■ Exercise ■
Which lines of the items below contain the word "cars"? Display each of those lines in full, copied character for character.

____

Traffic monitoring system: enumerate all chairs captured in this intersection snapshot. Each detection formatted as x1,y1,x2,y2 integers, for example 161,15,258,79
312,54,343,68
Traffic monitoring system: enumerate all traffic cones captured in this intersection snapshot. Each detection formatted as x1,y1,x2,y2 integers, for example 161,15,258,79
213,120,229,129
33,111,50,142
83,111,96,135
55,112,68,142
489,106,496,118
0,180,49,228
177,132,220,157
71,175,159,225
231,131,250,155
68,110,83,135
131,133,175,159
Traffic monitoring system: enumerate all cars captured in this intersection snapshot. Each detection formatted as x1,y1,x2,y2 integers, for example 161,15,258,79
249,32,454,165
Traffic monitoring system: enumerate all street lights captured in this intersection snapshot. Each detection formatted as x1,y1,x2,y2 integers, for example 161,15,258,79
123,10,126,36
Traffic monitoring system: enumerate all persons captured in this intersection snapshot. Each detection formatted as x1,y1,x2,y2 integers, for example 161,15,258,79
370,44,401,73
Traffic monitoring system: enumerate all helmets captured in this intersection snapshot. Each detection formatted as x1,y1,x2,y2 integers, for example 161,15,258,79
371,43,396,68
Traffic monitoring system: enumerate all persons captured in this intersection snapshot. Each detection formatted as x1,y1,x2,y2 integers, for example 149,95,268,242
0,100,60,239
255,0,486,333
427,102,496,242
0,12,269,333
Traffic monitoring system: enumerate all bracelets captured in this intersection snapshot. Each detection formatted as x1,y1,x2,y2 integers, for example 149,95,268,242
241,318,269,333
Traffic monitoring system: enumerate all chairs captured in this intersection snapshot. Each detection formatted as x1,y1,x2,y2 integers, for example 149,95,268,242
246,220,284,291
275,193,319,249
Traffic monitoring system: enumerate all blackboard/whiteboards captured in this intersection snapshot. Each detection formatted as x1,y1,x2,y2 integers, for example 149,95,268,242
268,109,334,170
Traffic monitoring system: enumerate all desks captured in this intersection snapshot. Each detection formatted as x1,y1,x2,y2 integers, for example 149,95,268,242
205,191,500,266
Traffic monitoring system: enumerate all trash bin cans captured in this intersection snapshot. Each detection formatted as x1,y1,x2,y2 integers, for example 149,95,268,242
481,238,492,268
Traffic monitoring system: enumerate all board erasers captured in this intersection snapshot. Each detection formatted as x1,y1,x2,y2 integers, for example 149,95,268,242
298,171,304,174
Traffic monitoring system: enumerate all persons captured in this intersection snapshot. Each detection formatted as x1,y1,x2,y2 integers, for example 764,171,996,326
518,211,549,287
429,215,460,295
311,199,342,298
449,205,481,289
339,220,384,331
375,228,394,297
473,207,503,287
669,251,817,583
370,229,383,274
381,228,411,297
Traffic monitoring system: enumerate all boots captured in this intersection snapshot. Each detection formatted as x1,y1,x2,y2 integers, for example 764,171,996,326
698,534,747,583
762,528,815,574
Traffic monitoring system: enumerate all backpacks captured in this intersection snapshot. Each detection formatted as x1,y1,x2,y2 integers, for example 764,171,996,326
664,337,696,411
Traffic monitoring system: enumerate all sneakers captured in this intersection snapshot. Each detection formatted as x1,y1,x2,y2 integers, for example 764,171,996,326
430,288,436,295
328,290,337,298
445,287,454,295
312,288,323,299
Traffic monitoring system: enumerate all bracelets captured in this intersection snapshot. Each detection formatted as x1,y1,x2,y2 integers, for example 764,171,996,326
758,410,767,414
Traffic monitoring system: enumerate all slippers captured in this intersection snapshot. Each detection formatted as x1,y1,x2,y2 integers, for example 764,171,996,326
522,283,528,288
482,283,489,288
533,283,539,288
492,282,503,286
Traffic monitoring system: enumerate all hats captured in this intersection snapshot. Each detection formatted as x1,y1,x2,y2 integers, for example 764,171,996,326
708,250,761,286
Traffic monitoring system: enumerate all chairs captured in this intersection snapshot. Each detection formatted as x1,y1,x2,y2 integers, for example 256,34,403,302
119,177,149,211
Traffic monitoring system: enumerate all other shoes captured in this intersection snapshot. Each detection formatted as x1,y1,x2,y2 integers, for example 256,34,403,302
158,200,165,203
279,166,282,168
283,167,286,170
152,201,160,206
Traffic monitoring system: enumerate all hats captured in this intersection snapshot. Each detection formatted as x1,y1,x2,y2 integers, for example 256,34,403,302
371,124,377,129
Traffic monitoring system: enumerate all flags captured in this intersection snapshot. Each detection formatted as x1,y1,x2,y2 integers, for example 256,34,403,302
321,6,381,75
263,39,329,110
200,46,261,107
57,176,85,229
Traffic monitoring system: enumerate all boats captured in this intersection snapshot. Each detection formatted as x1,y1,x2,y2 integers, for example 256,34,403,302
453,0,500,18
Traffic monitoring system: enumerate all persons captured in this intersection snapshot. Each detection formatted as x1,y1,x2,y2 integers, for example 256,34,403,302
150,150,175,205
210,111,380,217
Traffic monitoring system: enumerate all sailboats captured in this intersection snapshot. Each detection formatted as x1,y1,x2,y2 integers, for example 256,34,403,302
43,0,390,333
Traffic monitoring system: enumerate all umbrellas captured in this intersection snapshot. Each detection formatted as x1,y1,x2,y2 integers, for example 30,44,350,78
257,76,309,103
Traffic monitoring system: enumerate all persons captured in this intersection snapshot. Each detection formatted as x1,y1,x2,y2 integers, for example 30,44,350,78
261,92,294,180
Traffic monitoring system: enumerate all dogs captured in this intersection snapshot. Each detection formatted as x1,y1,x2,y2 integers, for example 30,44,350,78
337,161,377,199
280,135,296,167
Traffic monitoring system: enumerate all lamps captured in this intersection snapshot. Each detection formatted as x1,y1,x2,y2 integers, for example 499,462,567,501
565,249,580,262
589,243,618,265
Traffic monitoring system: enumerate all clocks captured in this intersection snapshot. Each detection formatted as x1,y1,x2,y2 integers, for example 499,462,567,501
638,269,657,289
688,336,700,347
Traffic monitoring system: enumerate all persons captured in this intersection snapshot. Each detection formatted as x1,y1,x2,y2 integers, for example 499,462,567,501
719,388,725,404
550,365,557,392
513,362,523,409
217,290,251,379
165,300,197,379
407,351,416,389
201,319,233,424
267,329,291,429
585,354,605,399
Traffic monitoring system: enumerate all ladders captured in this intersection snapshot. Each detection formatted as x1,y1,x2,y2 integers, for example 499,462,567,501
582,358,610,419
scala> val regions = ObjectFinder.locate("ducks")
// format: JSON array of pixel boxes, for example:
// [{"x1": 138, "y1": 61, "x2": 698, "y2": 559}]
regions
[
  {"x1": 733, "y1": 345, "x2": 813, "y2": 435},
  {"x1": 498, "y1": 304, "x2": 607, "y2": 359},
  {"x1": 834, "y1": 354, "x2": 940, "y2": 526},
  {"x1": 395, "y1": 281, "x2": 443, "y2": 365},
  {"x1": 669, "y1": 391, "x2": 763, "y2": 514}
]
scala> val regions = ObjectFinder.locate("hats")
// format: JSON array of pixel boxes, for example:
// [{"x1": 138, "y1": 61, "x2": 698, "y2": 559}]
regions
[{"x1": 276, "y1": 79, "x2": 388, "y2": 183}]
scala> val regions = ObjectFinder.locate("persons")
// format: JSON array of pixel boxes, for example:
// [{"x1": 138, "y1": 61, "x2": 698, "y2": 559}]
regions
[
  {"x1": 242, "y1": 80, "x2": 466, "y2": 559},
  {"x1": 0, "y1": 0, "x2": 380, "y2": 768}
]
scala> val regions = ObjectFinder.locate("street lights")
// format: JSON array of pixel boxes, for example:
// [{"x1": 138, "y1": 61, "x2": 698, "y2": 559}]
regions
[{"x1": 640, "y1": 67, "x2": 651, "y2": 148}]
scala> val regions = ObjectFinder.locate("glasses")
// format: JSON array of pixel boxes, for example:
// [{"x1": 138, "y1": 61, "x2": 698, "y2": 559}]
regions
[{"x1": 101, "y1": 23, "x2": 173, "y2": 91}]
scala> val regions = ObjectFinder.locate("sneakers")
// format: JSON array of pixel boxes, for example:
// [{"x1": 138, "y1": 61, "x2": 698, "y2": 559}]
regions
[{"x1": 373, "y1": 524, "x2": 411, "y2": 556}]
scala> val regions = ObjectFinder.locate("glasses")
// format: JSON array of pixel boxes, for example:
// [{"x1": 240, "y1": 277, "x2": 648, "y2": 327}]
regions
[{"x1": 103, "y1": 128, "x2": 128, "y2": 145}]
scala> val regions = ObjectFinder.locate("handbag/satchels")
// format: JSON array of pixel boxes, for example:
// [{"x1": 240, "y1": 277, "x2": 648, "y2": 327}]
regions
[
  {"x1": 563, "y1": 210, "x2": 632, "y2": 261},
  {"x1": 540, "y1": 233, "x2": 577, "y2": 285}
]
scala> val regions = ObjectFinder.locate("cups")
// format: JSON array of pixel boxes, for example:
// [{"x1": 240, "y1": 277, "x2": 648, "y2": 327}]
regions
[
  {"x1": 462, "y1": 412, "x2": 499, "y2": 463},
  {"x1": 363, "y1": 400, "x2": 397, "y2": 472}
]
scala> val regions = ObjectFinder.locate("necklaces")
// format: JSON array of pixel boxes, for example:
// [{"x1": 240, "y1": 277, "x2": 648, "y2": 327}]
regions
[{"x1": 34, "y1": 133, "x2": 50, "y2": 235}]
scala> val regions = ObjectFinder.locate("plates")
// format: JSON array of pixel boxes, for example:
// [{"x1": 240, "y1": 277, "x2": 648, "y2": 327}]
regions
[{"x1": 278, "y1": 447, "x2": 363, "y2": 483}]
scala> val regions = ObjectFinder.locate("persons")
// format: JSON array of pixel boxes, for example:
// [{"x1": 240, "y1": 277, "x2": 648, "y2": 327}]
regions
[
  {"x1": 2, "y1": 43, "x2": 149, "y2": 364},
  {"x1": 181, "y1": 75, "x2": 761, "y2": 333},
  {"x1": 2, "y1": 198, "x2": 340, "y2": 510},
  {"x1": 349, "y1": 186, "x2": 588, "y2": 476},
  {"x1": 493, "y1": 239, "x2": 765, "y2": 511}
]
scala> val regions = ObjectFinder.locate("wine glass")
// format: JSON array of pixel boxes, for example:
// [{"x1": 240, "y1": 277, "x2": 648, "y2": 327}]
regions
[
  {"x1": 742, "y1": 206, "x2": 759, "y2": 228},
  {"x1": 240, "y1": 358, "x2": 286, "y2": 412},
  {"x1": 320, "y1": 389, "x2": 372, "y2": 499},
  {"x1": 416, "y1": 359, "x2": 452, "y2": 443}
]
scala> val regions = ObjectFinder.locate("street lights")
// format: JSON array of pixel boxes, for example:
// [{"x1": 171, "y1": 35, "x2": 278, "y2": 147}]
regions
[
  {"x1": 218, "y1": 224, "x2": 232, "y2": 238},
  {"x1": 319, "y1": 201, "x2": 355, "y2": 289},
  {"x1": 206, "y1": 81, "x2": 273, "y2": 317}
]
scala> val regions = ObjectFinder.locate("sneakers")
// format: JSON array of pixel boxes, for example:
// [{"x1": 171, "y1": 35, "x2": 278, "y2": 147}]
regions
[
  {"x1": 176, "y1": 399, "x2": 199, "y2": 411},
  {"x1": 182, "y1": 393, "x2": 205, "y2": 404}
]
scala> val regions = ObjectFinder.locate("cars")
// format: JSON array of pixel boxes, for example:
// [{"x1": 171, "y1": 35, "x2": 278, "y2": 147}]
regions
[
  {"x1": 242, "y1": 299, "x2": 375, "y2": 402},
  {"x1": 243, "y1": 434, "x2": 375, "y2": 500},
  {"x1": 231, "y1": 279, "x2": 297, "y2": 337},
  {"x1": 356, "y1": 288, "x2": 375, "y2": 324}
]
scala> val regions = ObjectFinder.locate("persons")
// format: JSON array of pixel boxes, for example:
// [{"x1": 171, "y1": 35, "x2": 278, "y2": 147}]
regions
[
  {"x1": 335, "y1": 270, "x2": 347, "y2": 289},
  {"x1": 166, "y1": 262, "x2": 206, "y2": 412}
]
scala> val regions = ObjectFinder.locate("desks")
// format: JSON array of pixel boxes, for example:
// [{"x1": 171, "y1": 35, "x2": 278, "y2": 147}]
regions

____

■ Response to this task ■
Traffic monitoring system: enumerate all cars captured in this intersection snapshot. Each detection formatted as x1,y1,x2,y2 integers, for example 161,15,258,79
scala> val regions = ObjectFinder.locate("cars")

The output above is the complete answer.